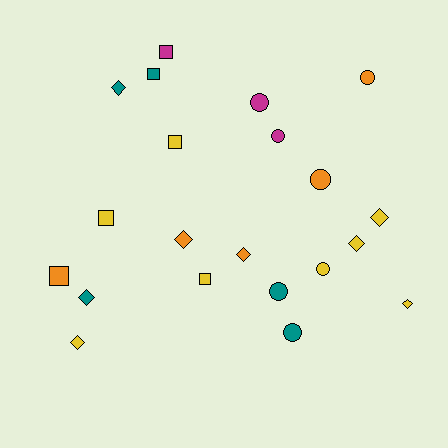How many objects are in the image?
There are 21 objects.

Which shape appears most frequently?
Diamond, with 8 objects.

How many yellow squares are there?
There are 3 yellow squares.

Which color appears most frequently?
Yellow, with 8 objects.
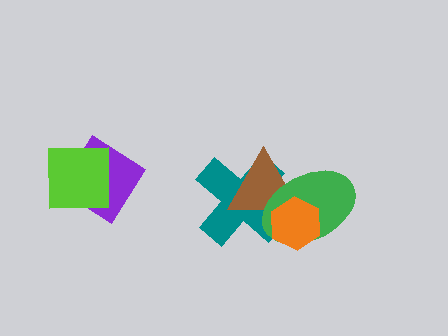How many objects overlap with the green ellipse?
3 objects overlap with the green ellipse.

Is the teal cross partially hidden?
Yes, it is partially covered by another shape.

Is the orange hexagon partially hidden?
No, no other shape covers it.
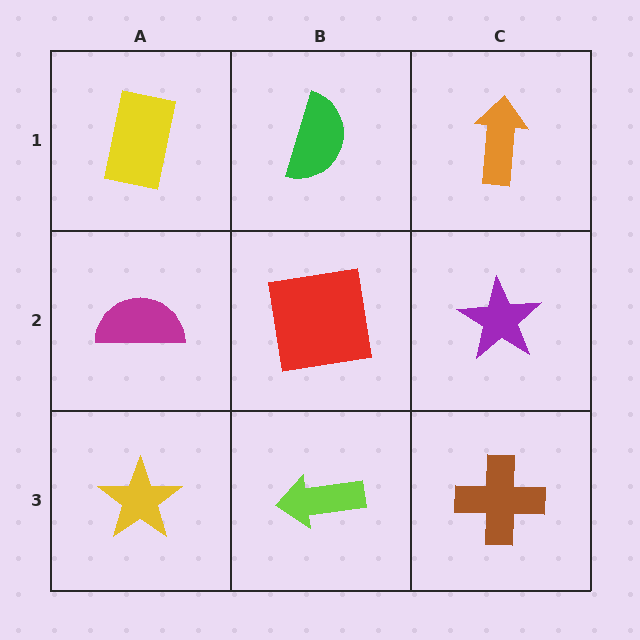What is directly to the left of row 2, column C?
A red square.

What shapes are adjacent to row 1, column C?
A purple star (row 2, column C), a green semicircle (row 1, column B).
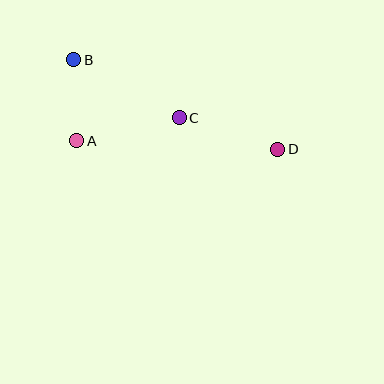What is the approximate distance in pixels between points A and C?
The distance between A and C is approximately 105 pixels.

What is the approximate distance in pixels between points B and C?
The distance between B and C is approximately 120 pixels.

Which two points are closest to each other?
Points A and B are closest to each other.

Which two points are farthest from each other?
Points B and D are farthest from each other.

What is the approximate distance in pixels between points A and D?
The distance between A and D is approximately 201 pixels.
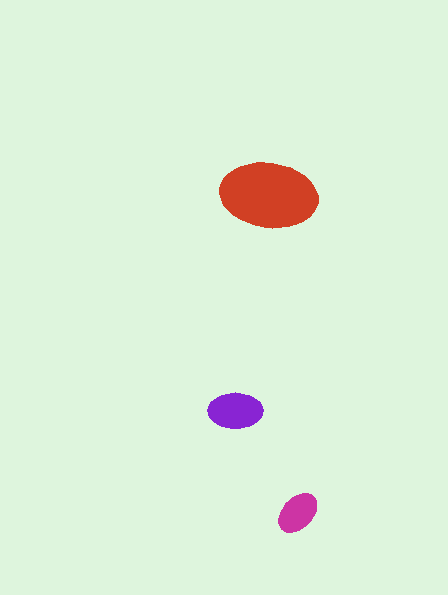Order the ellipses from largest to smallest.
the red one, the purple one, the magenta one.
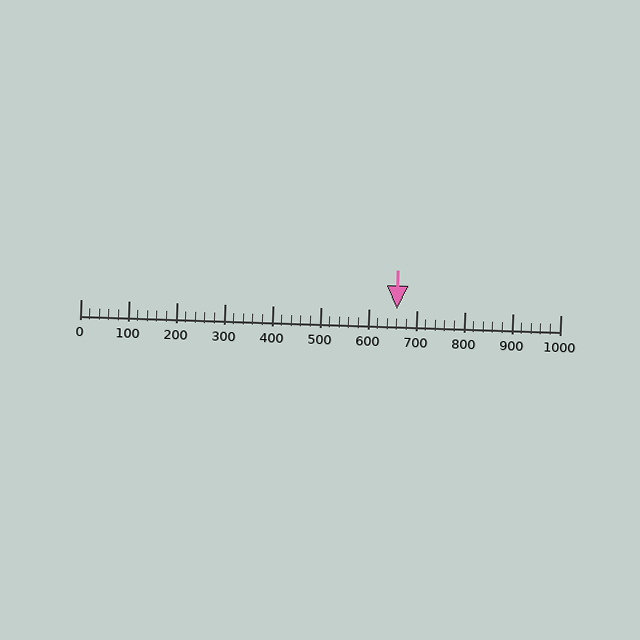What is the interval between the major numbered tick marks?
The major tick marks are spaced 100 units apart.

| Task |
Without the pictures, copy the material exactly as given.

| Response to the task |
How many objects are in the image?
There are 21 objects.

Which shape appears most frequently?
Diamond, with 8 objects.

How many yellow squares are there?
There are 3 yellow squares.

Which color appears most frequently?
Yellow, with 8 objects.
How many objects overlap with the green ellipse?
3 objects overlap with the green ellipse.

Is the teal cross partially hidden?
Yes, it is partially covered by another shape.

Is the orange hexagon partially hidden?
No, no other shape covers it.
What is directly to the left of row 2, column C?
A red square.

What shapes are adjacent to row 1, column C?
A purple star (row 2, column C), a green semicircle (row 1, column B).
What is the approximate distance in pixels between points A and C?
The distance between A and C is approximately 105 pixels.

What is the approximate distance in pixels between points B and C?
The distance between B and C is approximately 120 pixels.

Which two points are closest to each other?
Points A and B are closest to each other.

Which two points are farthest from each other?
Points B and D are farthest from each other.

What is the approximate distance in pixels between points A and D?
The distance between A and D is approximately 201 pixels.
Order the ellipses from largest to smallest.
the red one, the purple one, the magenta one.
What is the interval between the major numbered tick marks?
The major tick marks are spaced 100 units apart.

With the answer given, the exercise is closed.